[Entries from a figure question set]
"""
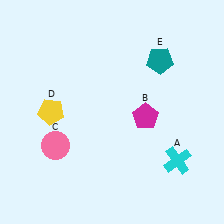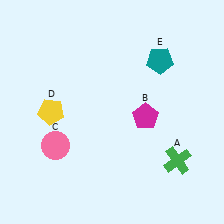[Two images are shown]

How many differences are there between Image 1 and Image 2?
There is 1 difference between the two images.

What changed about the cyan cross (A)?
In Image 1, A is cyan. In Image 2, it changed to green.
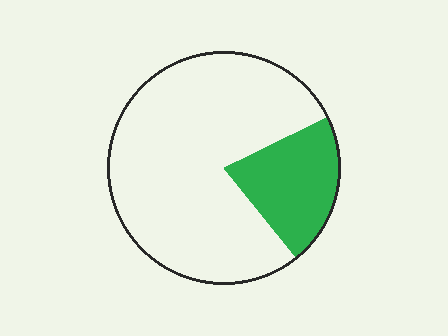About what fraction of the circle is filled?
About one fifth (1/5).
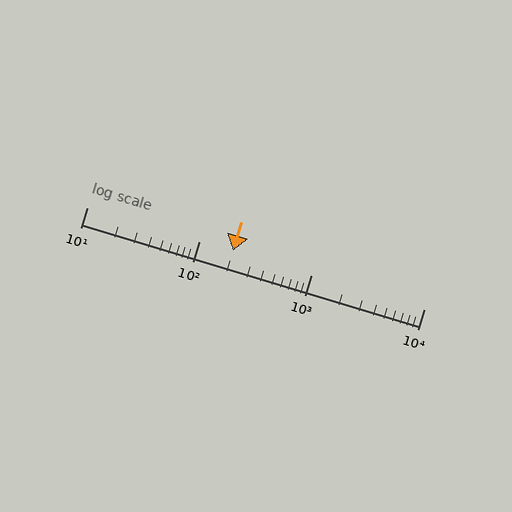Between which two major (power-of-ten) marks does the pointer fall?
The pointer is between 100 and 1000.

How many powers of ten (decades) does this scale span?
The scale spans 3 decades, from 10 to 10000.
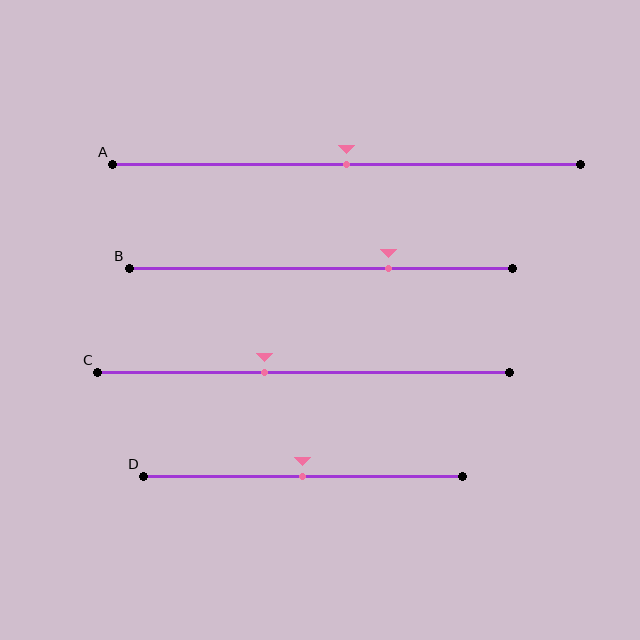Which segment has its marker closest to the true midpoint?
Segment A has its marker closest to the true midpoint.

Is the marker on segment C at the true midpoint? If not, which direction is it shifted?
No, the marker on segment C is shifted to the left by about 9% of the segment length.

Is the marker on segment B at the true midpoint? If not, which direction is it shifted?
No, the marker on segment B is shifted to the right by about 18% of the segment length.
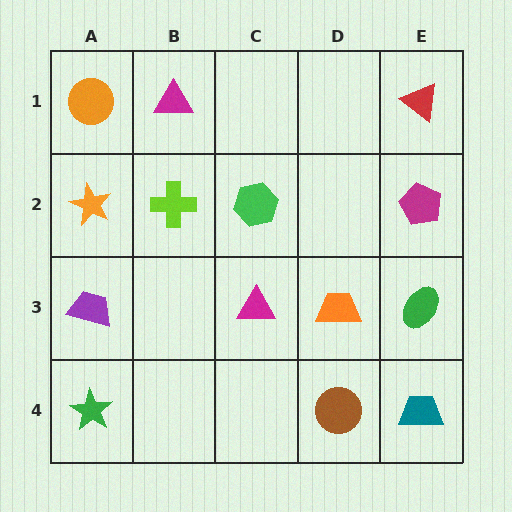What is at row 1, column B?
A magenta triangle.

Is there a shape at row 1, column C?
No, that cell is empty.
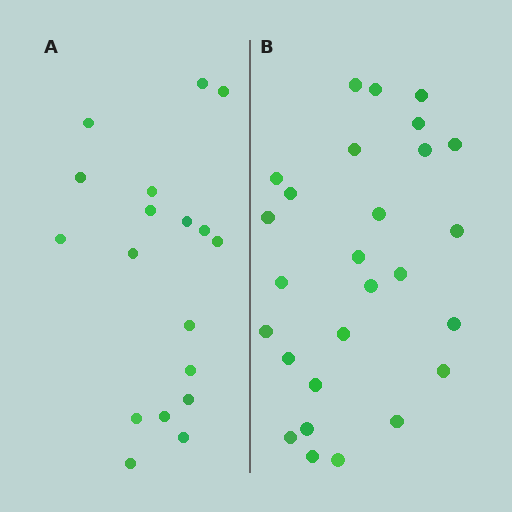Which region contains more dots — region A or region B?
Region B (the right region) has more dots.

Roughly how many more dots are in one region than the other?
Region B has roughly 8 or so more dots than region A.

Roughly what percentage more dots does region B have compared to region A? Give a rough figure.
About 50% more.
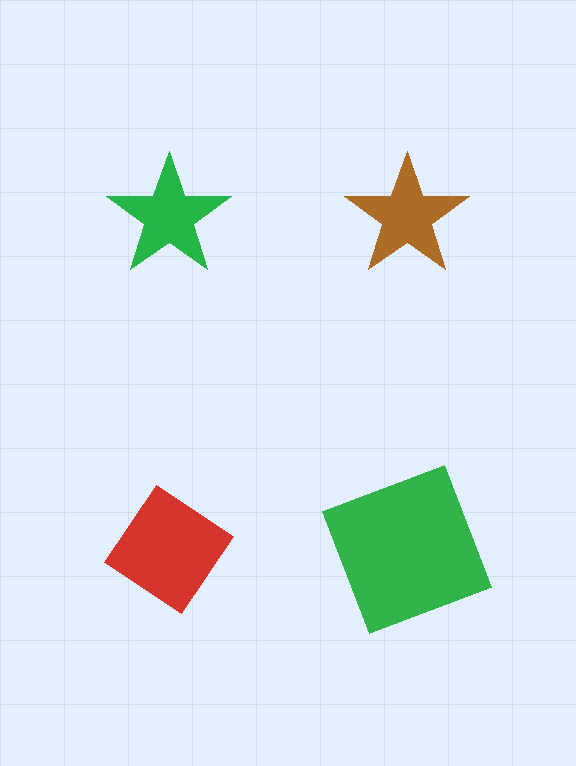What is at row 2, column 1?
A red diamond.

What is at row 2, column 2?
A green square.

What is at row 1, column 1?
A green star.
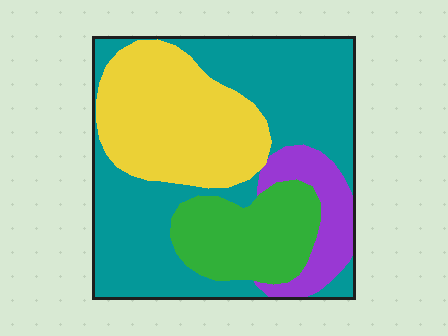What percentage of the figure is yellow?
Yellow takes up between a quarter and a half of the figure.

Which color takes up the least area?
Purple, at roughly 10%.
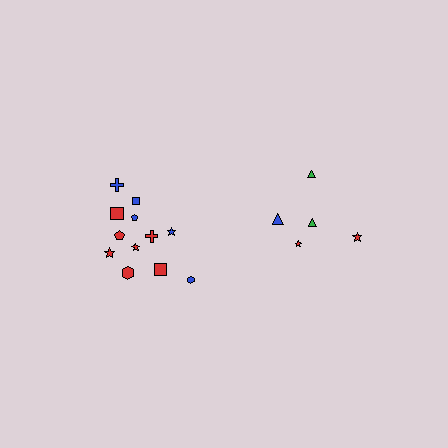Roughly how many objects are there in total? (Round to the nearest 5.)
Roughly 15 objects in total.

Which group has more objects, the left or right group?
The left group.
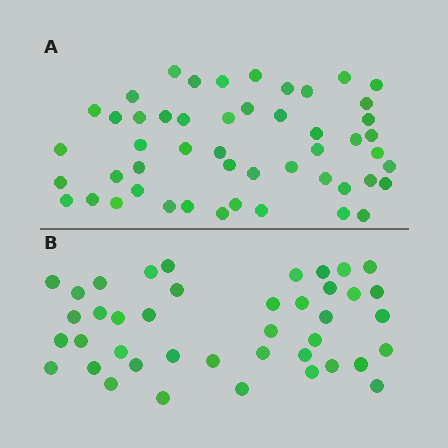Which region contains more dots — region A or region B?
Region A (the top region) has more dots.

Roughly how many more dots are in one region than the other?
Region A has roughly 8 or so more dots than region B.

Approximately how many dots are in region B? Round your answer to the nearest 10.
About 40 dots. (The exact count is 41, which rounds to 40.)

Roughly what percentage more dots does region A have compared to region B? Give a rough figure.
About 20% more.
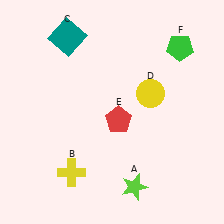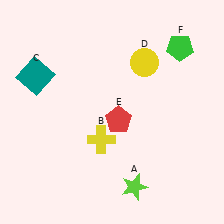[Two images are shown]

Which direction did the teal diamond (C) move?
The teal diamond (C) moved down and to the left.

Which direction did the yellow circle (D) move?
The yellow circle (D) moved up.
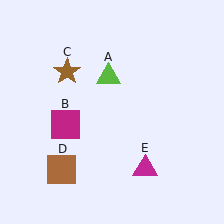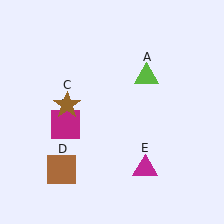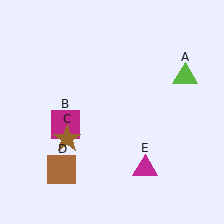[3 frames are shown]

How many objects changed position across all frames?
2 objects changed position: lime triangle (object A), brown star (object C).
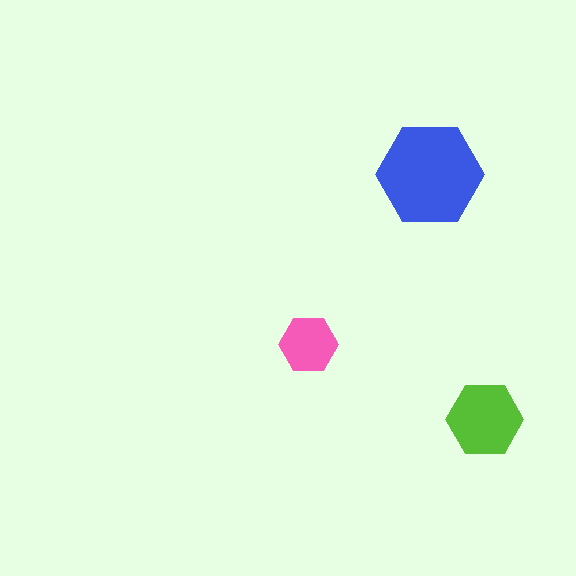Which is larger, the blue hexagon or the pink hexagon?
The blue one.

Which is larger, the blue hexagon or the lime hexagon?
The blue one.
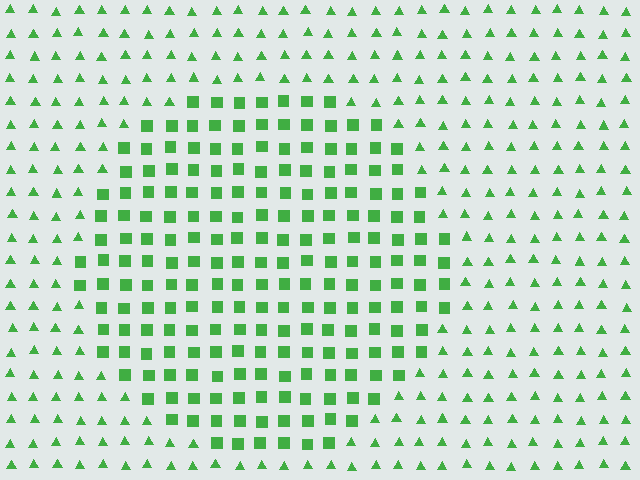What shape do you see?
I see a circle.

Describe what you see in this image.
The image is filled with small green elements arranged in a uniform grid. A circle-shaped region contains squares, while the surrounding area contains triangles. The boundary is defined purely by the change in element shape.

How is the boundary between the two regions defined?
The boundary is defined by a change in element shape: squares inside vs. triangles outside. All elements share the same color and spacing.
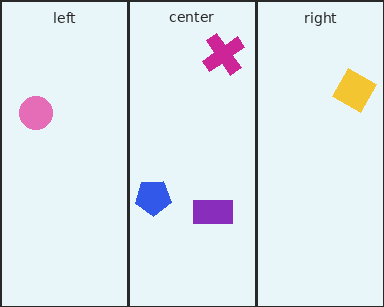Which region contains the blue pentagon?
The center region.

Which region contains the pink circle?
The left region.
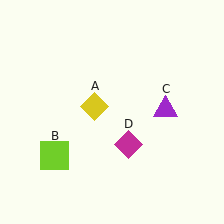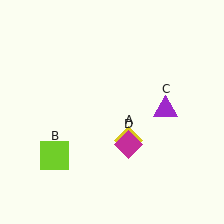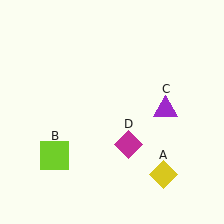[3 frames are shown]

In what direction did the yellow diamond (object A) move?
The yellow diamond (object A) moved down and to the right.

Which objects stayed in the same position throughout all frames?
Lime square (object B) and purple triangle (object C) and magenta diamond (object D) remained stationary.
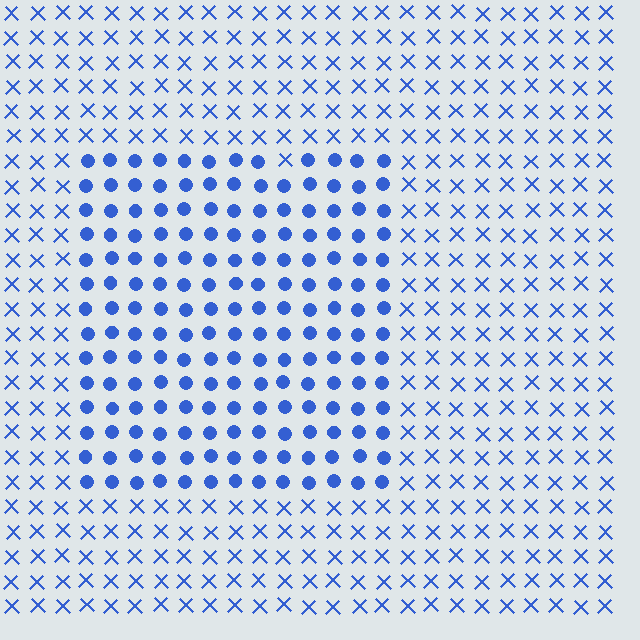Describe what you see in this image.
The image is filled with small blue elements arranged in a uniform grid. A rectangle-shaped region contains circles, while the surrounding area contains X marks. The boundary is defined purely by the change in element shape.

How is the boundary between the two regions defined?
The boundary is defined by a change in element shape: circles inside vs. X marks outside. All elements share the same color and spacing.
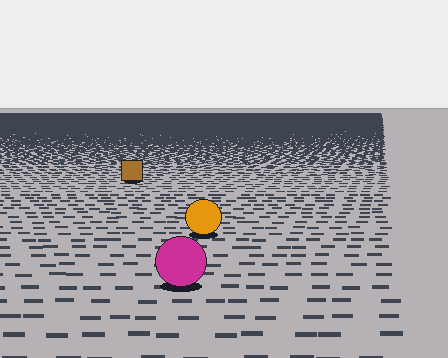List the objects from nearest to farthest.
From nearest to farthest: the magenta circle, the orange circle, the brown square.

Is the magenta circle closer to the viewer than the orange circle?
Yes. The magenta circle is closer — you can tell from the texture gradient: the ground texture is coarser near it.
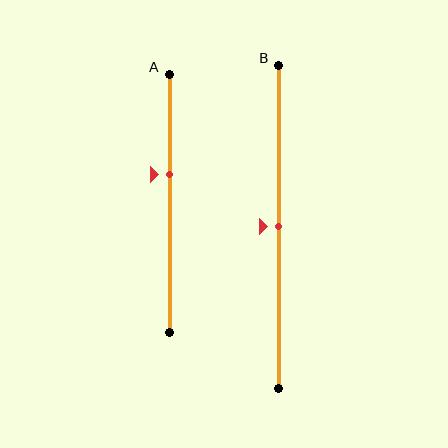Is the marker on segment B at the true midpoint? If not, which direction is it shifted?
Yes, the marker on segment B is at the true midpoint.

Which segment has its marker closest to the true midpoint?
Segment B has its marker closest to the true midpoint.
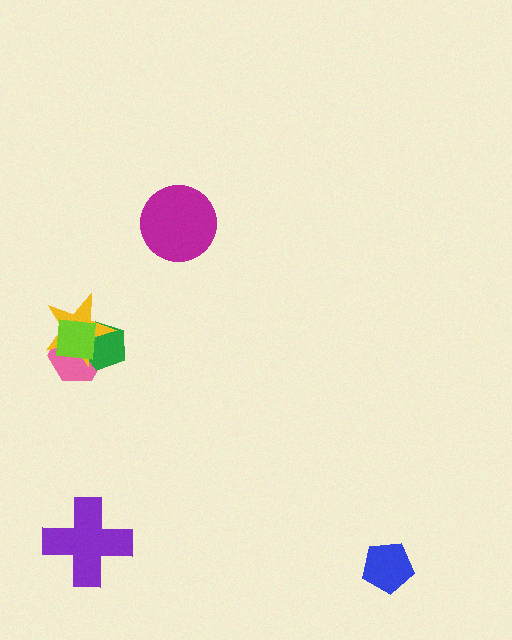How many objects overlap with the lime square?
3 objects overlap with the lime square.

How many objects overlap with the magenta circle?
0 objects overlap with the magenta circle.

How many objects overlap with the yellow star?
3 objects overlap with the yellow star.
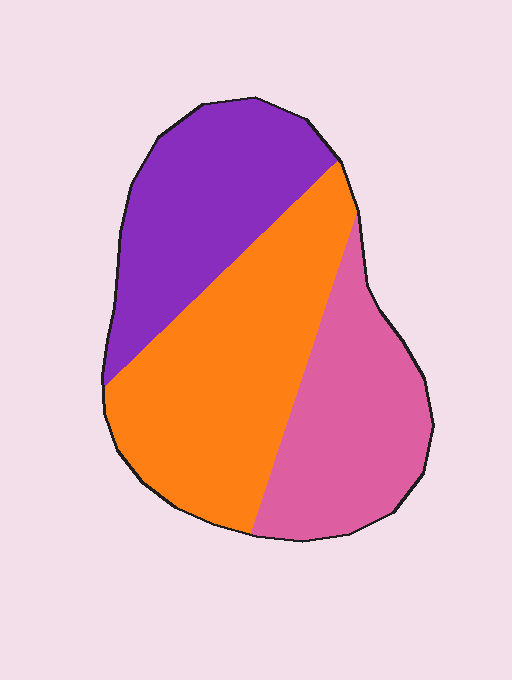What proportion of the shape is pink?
Pink takes up about one quarter (1/4) of the shape.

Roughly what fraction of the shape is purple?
Purple covers around 30% of the shape.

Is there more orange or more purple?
Orange.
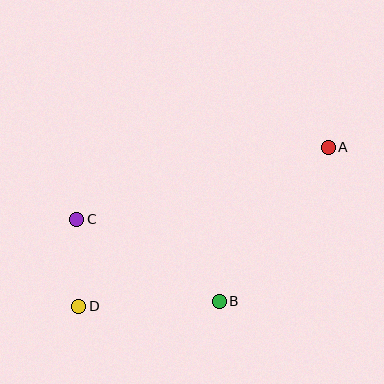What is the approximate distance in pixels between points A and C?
The distance between A and C is approximately 262 pixels.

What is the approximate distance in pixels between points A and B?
The distance between A and B is approximately 189 pixels.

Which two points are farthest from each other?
Points A and D are farthest from each other.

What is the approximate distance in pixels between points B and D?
The distance between B and D is approximately 141 pixels.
"""
▸ Exercise requirements:
The listing above must be printed again exactly, minus its pictures.

▸ The solution:
[Two images are shown]

How many differences are there between Image 1 and Image 2?
There is 1 difference between the two images.

What changed about the cyan cross (A)?
In Image 1, A is cyan. In Image 2, it changed to green.
About what fraction of the circle is filled?
About one fifth (1/5).
Between which two major (power-of-ten) marks does the pointer fall?
The pointer is between 100 and 1000.

How many powers of ten (decades) does this scale span?
The scale spans 3 decades, from 10 to 10000.
Which segment has its marker closest to the true midpoint?
Segment A has its marker closest to the true midpoint.

Is the marker on segment C at the true midpoint? If not, which direction is it shifted?
No, the marker on segment C is shifted to the left by about 9% of the segment length.

Is the marker on segment B at the true midpoint? If not, which direction is it shifted?
No, the marker on segment B is shifted to the right by about 18% of the segment length.
What is at row 1, column B?
A magenta triangle.

Is there a shape at row 1, column C?
No, that cell is empty.
Which region contains more dots — region A or region B?
Region B (the right region) has more dots.

Roughly how many more dots are in one region than the other?
Region B has roughly 8 or so more dots than region A.

Roughly what percentage more dots does region B have compared to region A? Give a rough figure.
About 50% more.
What is at row 2, column 1?
A red diamond.

What is at row 2, column 2?
A green square.

What is at row 1, column 1?
A green star.
What percentage of the figure is yellow?
Yellow takes up between a quarter and a half of the figure.

Which color takes up the least area?
Purple, at roughly 10%.
Roughly how many objects are there in total? (Round to the nearest 5.)
Roughly 15 objects in total.

Which group has more objects, the left or right group?
The left group.
Which region contains more dots — region A or region B?
Region A (the top region) has more dots.

Roughly how many more dots are in one region than the other?
Region A has roughly 8 or so more dots than region B.

Approximately how many dots are in region B? Round your answer to the nearest 10.
About 40 dots. (The exact count is 41, which rounds to 40.)

Roughly what percentage more dots does region A have compared to region B? Give a rough figure.
About 20% more.
[Two images are shown]

Which direction did the teal diamond (C) move?
The teal diamond (C) moved down and to the left.

Which direction did the yellow circle (D) move?
The yellow circle (D) moved up.
[3 frames are shown]

How many objects changed position across all frames?
2 objects changed position: lime triangle (object A), brown star (object C).
Which is larger, the blue hexagon or the pink hexagon?
The blue one.

Which is larger, the blue hexagon or the lime hexagon?
The blue one.
What shape do you see?
I see a circle.

Describe what you see in this image.
The image is filled with small green elements arranged in a uniform grid. A circle-shaped region contains squares, while the surrounding area contains triangles. The boundary is defined purely by the change in element shape.

How is the boundary between the two regions defined?
The boundary is defined by a change in element shape: squares inside vs. triangles outside. All elements share the same color and spacing.
Which region contains the blue pentagon?
The center region.

Which region contains the pink circle?
The left region.
[3 frames are shown]

In what direction did the yellow diamond (object A) move?
The yellow diamond (object A) moved down and to the right.

Which objects stayed in the same position throughout all frames?
Lime square (object B) and purple triangle (object C) and magenta diamond (object D) remained stationary.
Describe what you see in this image.
The image is filled with small blue elements arranged in a uniform grid. A rectangle-shaped region contains circles, while the surrounding area contains X marks. The boundary is defined purely by the change in element shape.

How is the boundary between the two regions defined?
The boundary is defined by a change in element shape: circles inside vs. X marks outside. All elements share the same color and spacing.
List the objects from nearest to farthest.
From nearest to farthest: the magenta circle, the orange circle, the brown square.

Is the magenta circle closer to the viewer than the orange circle?
Yes. The magenta circle is closer — you can tell from the texture gradient: the ground texture is coarser near it.
Is the marker on segment B at the true midpoint? If not, which direction is it shifted?
Yes, the marker on segment B is at the true midpoint.

Which segment has its marker closest to the true midpoint?
Segment B has its marker closest to the true midpoint.
How many objects overlap with the lime square?
3 objects overlap with the lime square.

How many objects overlap with the magenta circle?
0 objects overlap with the magenta circle.

How many objects overlap with the yellow star?
3 objects overlap with the yellow star.
What proportion of the shape is pink?
Pink takes up about one quarter (1/4) of the shape.

Roughly what fraction of the shape is purple?
Purple covers around 30% of the shape.

Is there more orange or more purple?
Orange.
What is the approximate distance in pixels between points A and C?
The distance between A and C is approximately 262 pixels.

What is the approximate distance in pixels between points A and B?
The distance between A and B is approximately 189 pixels.

Which two points are farthest from each other?
Points A and D are farthest from each other.

What is the approximate distance in pixels between points B and D?
The distance between B and D is approximately 141 pixels.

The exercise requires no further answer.